## begin Material to process

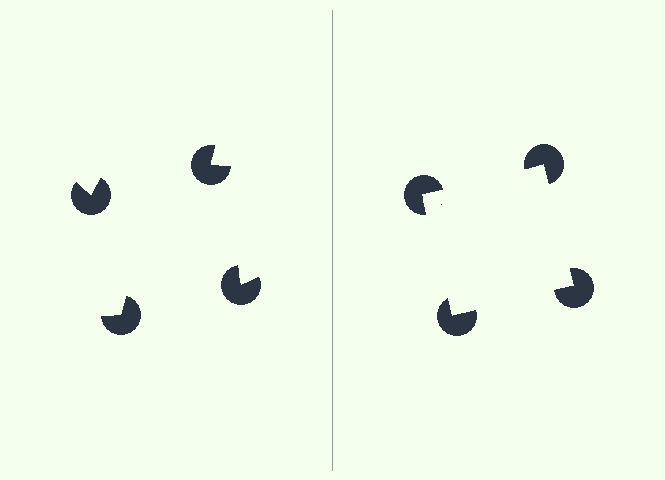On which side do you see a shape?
An illusory square appears on the right side. On the left side the wedge cuts are rotated, so no coherent shape forms.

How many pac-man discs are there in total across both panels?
8 — 4 on each side.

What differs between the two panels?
The pac-man discs are positioned identically on both sides; only the wedge orientations differ. On the right they align to a square; on the left they are misaligned.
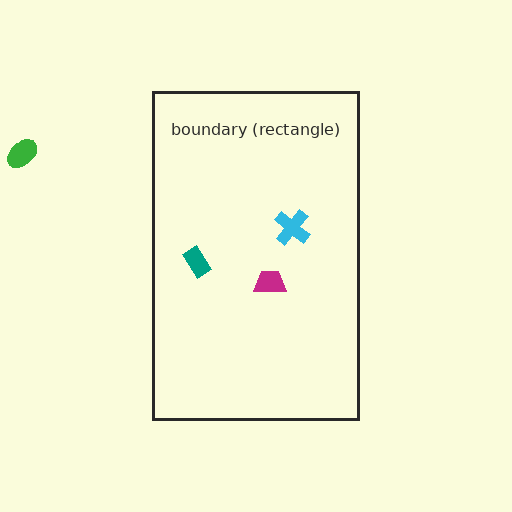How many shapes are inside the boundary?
3 inside, 1 outside.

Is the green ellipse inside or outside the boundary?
Outside.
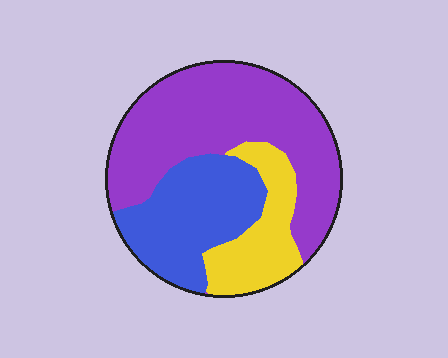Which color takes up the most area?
Purple, at roughly 50%.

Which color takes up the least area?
Yellow, at roughly 20%.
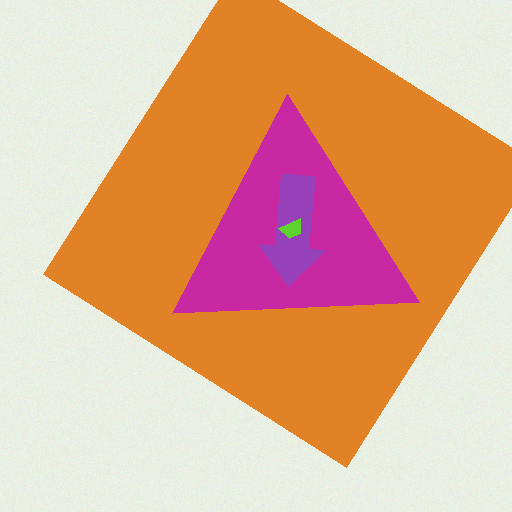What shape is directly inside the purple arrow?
The lime trapezoid.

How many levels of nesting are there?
4.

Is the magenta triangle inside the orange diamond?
Yes.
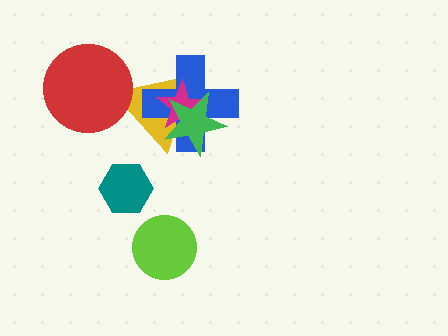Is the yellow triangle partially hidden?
Yes, it is partially covered by another shape.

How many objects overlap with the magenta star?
3 objects overlap with the magenta star.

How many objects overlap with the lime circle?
0 objects overlap with the lime circle.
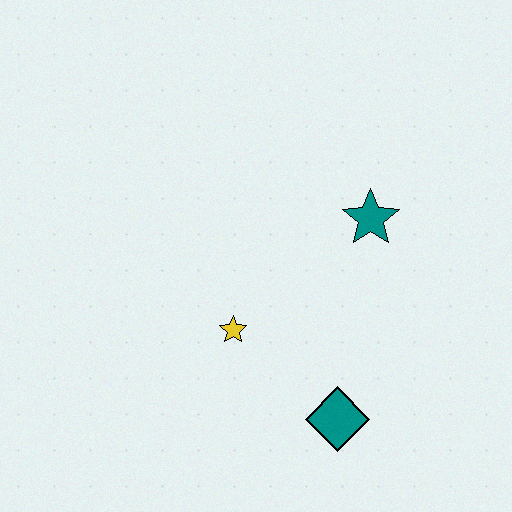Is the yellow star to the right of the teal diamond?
No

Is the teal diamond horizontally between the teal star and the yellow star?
Yes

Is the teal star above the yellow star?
Yes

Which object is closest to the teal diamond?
The yellow star is closest to the teal diamond.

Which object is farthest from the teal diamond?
The teal star is farthest from the teal diamond.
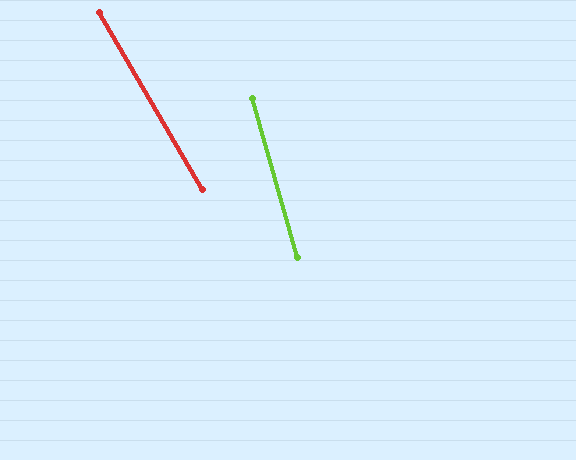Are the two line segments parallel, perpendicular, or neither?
Neither parallel nor perpendicular — they differ by about 14°.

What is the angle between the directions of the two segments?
Approximately 14 degrees.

## end Material to process

Task requirements
Each line from the one containing "Which color takes up the most area?" through the last line of the entries above is to be extracted exactly. Pictures are not part of the copy.

Final answer
Which color takes up the most area?
Purple, at roughly 50%.

Which color takes up the least area?
Yellow, at roughly 20%.
What shape is directly inside the purple arrow?
The lime trapezoid.

How many levels of nesting are there?
4.

Is the magenta triangle inside the orange diamond?
Yes.
Is the yellow triangle partially hidden?
Yes, it is partially covered by another shape.

How many objects overlap with the magenta star?
3 objects overlap with the magenta star.

How many objects overlap with the lime circle?
0 objects overlap with the lime circle.
Is the yellow star to the right of the teal diamond?
No

Is the teal diamond horizontally between the teal star and the yellow star?
Yes

Is the teal star above the yellow star?
Yes

Which object is closest to the teal diamond?
The yellow star is closest to the teal diamond.

Which object is farthest from the teal diamond?
The teal star is farthest from the teal diamond.
Are the two line segments parallel, perpendicular, or neither?
Neither parallel nor perpendicular — they differ by about 14°.

What is the angle between the directions of the two segments?
Approximately 14 degrees.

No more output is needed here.